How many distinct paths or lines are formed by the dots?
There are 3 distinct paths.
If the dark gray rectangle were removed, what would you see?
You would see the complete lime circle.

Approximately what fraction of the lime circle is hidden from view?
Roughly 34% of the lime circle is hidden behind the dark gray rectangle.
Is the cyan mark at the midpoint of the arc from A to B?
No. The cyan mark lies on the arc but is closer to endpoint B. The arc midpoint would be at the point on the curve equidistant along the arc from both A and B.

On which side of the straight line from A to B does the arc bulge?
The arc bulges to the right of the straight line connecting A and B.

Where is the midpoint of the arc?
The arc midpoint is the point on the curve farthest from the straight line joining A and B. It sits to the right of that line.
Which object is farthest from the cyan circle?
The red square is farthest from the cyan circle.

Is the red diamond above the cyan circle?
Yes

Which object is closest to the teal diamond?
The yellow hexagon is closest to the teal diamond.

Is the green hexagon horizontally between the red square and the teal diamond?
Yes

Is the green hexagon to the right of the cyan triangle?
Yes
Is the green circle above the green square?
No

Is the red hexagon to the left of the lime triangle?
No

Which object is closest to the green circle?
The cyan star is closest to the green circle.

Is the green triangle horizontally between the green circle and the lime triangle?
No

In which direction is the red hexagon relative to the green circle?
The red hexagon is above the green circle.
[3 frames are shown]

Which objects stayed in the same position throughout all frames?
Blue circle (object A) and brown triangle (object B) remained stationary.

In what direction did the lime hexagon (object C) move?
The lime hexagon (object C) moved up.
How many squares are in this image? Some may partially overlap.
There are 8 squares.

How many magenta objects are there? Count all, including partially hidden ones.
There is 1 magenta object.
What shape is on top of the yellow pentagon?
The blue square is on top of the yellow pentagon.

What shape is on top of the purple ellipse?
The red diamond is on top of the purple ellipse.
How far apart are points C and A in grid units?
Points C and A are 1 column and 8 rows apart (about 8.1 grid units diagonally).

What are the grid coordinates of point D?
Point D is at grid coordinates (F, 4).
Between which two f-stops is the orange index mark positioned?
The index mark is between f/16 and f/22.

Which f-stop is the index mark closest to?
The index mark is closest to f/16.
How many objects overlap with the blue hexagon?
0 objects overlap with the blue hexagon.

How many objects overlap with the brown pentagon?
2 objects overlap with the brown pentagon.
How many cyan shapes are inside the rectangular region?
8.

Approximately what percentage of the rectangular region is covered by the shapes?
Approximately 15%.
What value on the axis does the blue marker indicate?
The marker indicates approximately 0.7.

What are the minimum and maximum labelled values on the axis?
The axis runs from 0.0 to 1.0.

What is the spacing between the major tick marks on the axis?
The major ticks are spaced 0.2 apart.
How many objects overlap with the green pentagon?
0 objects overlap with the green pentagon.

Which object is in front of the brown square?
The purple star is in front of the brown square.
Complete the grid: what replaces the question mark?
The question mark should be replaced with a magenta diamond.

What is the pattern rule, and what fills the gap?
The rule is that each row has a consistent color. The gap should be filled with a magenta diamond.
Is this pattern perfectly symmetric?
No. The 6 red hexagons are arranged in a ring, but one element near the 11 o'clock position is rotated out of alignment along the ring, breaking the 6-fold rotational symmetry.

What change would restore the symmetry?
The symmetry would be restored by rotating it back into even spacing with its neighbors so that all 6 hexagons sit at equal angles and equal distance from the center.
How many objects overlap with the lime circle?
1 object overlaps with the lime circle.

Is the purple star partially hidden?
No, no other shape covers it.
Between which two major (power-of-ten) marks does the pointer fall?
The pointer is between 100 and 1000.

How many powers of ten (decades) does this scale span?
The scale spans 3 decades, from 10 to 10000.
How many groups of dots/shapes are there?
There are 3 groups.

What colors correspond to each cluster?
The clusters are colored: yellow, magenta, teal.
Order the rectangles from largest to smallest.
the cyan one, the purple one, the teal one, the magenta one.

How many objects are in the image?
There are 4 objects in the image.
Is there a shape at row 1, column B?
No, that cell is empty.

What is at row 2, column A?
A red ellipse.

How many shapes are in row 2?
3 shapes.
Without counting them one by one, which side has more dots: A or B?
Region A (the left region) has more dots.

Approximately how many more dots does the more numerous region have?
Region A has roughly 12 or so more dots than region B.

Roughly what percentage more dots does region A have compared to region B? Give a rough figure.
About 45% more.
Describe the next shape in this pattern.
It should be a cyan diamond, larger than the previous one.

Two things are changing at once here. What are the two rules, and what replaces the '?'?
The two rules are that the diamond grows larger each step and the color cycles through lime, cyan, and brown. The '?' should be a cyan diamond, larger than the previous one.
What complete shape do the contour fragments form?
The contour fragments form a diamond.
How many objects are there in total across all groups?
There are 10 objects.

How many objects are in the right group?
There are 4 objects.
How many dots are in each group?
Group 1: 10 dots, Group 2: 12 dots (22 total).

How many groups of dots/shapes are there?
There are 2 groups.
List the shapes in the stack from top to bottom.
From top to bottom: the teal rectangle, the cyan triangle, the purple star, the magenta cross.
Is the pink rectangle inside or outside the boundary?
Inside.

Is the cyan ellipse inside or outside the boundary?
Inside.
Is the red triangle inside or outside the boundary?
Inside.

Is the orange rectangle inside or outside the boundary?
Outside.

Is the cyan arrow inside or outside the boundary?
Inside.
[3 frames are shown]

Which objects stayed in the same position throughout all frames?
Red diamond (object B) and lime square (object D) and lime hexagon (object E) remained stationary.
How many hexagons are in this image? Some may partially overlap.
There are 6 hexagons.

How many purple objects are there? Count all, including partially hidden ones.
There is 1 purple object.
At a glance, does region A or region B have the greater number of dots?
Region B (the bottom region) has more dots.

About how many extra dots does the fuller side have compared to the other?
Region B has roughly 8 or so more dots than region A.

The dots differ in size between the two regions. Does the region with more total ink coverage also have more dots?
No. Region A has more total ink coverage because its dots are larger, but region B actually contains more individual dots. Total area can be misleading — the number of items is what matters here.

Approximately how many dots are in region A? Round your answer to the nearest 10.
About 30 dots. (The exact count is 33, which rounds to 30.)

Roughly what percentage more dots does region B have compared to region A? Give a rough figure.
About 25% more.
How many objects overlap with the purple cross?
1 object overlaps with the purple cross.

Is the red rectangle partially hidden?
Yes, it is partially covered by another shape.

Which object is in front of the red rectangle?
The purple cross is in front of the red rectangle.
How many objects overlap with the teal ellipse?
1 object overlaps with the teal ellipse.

•••

Set down, word for word, every line from the line that holds "Approximately how many dots" to the end of the entries above, including both ends.

# Exercise answer
Approximately how many dots are in region A? Round your answer to the nearest 10.
About 30 dots. (The exact count is 33, which rounds to 30.)

Roughly what percentage more dots does region B have compared to region A? Give a rough figure.
About 25% more.
How many objects overlap with the purple cross?
1 object overlaps with the purple cross.

Is the red rectangle partially hidden?
Yes, it is partially covered by another shape.

Which object is in front of the red rectangle?
The purple cross is in front of the red rectangle.
How many objects overlap with the teal ellipse?
1 object overlaps with the teal ellipse.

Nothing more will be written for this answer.